Copy exactly the lines of the material below that run from the one containing "points A and F?" through the one containing "What is the approximate distance in pixels between points C". Copy no other lines.
[begin THE INPUT]
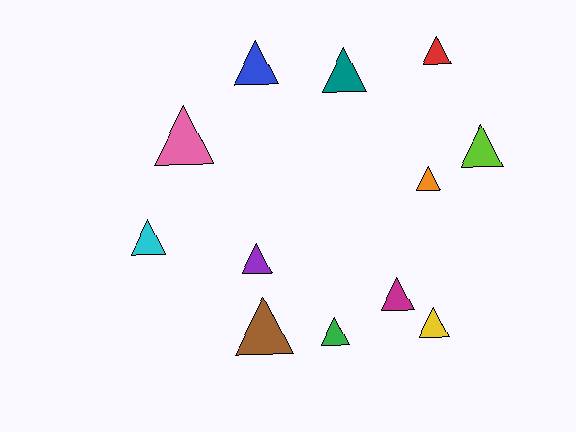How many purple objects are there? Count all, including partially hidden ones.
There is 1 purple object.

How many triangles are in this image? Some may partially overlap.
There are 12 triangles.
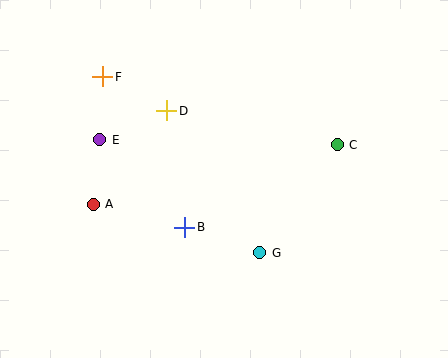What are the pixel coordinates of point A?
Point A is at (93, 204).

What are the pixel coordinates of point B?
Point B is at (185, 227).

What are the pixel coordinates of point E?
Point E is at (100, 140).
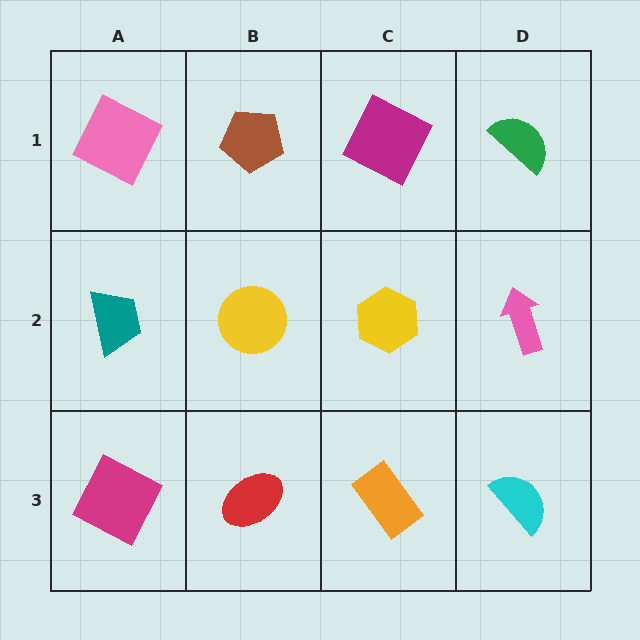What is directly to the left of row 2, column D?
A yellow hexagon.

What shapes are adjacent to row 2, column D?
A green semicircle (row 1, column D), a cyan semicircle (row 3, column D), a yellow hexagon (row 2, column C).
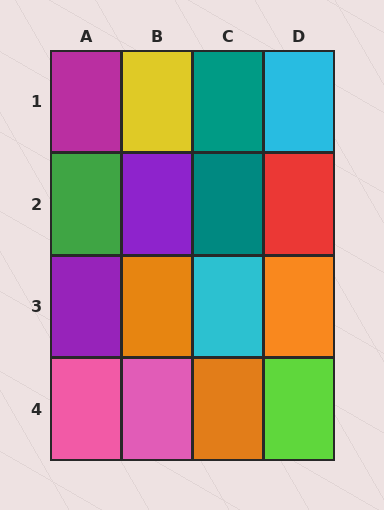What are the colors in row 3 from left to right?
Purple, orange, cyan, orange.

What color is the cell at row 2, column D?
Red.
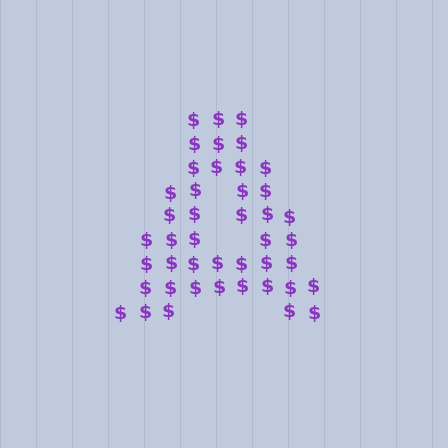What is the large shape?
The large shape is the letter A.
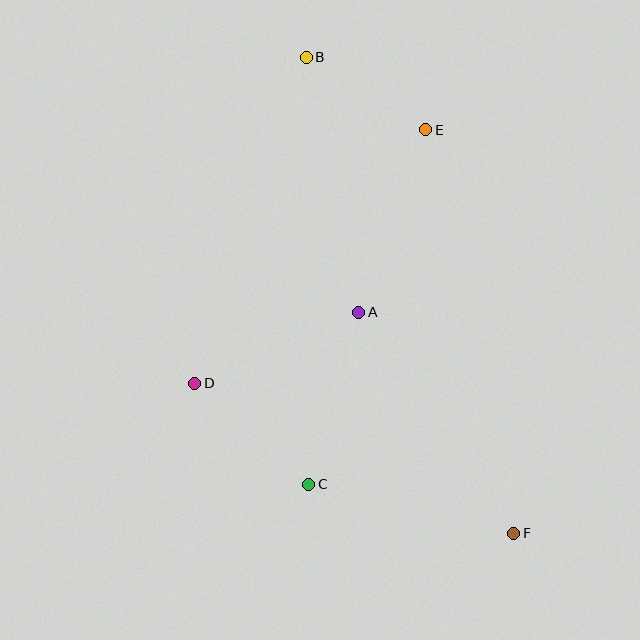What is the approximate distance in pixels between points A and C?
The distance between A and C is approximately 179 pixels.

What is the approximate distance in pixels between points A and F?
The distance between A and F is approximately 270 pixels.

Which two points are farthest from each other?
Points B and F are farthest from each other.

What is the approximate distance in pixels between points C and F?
[end THE INPUT]
[begin THE INPUT]
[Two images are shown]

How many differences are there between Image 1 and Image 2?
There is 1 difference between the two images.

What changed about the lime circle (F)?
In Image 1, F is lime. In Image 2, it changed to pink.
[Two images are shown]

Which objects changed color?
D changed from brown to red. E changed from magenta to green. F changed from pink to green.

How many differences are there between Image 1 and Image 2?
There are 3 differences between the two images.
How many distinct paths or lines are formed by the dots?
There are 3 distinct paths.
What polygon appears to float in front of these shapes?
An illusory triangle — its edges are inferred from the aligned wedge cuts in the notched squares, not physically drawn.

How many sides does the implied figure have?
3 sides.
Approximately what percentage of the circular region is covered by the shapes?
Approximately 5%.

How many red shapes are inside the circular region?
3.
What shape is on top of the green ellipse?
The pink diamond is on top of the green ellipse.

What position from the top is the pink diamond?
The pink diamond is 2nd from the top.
[end THE INPUT]
FULL SOLUTION
What is the approximate distance in pixels between points A and F?
The distance between A and F is approximately 270 pixels.

Which two points are farthest from each other?
Points B and F are farthest from each other.

What is the approximate distance in pixels between points C and F?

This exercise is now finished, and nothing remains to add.